Dataset items
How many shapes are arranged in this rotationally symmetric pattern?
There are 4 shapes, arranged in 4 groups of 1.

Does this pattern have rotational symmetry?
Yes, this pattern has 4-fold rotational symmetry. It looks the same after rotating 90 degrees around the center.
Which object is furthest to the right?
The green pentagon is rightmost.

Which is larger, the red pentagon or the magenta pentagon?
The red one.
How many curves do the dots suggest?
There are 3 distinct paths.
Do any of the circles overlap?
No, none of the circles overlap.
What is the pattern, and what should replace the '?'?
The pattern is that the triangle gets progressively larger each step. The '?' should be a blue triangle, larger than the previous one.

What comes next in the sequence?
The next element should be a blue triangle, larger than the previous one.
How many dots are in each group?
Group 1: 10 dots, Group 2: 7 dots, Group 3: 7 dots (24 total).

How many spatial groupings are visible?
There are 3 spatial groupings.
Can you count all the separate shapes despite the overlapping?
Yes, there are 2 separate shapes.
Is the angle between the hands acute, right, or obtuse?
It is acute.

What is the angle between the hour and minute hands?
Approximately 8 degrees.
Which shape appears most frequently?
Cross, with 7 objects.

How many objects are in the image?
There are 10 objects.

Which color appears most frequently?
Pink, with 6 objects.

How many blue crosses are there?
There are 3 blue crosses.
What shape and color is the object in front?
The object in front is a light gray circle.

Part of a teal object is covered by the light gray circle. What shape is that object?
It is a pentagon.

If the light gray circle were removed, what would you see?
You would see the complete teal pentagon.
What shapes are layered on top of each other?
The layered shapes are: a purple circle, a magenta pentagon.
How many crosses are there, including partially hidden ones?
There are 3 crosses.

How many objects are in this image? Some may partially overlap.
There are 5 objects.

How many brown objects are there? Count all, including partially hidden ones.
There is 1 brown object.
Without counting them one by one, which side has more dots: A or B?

WHAT THE TASK REQUIRES » Take the entries above and transcribe them in full.

ANSWER TO THE TASK »
How many shapes are arranged in this rotationally symmetric pattern?
There are 4 shapes, arranged in 4 groups of 1.

Does this pattern have rotational symmetry?
Yes, this pattern has 4-fold rotational symmetry. It looks the same after rotating 90 degrees around the center.
Which object is furthest to the right?
The green pentagon is rightmost.

Which is larger, the red pentagon or the magenta pentagon?
The red one.
How many curves do the dots suggest?
There are 3 distinct paths.
Do any of the circles overlap?
No, none of the circles overlap.
What is the pattern, and what should replace the '?'?
The pattern is that the triangle gets progressively larger each step. The '?' should be a blue triangle, larger than the previous one.

What comes next in the sequence?
The next element should be a blue triangle, larger than the previous one.
How many dots are in each group?
Group 1: 10 dots, Group 2: 7 dots, Group 3: 7 dots (24 total).

How many spatial groupings are visible?
There are 3 spatial groupings.
Can you count all the separate shapes despite the overlapping?
Yes, there are 2 separate shapes.
Is the angle between the hands acute, right, or obtuse?
It is acute.

What is the angle between the hour and minute hands?
Approximately 8 degrees.
Which shape appears most frequently?
Cross, with 7 objects.

How many objects are in the image?
There are 10 objects.

Which color appears most frequently?
Pink, with 6 objects.

How many blue crosses are there?
There are 3 blue crosses.
What shape and color is the object in front?
The object in front is a light gray circle.

Part of a teal object is covered by the light gray circle. What shape is that object?
It is a pentagon.

If the light gray circle were removed, what would you see?
You would see the complete teal pentagon.
What shapes are layered on top of each other?
The layered shapes are: a purple circle, a magenta pentagon.
How many crosses are there, including partially hidden ones?
There are 3 crosses.

How many objects are in this image? Some may partially overlap.
There are 5 objects.

How many brown objects are there? Count all, including partially hidden ones.
There is 1 brown object.
Without counting them one by one, which side has more dots: A or B?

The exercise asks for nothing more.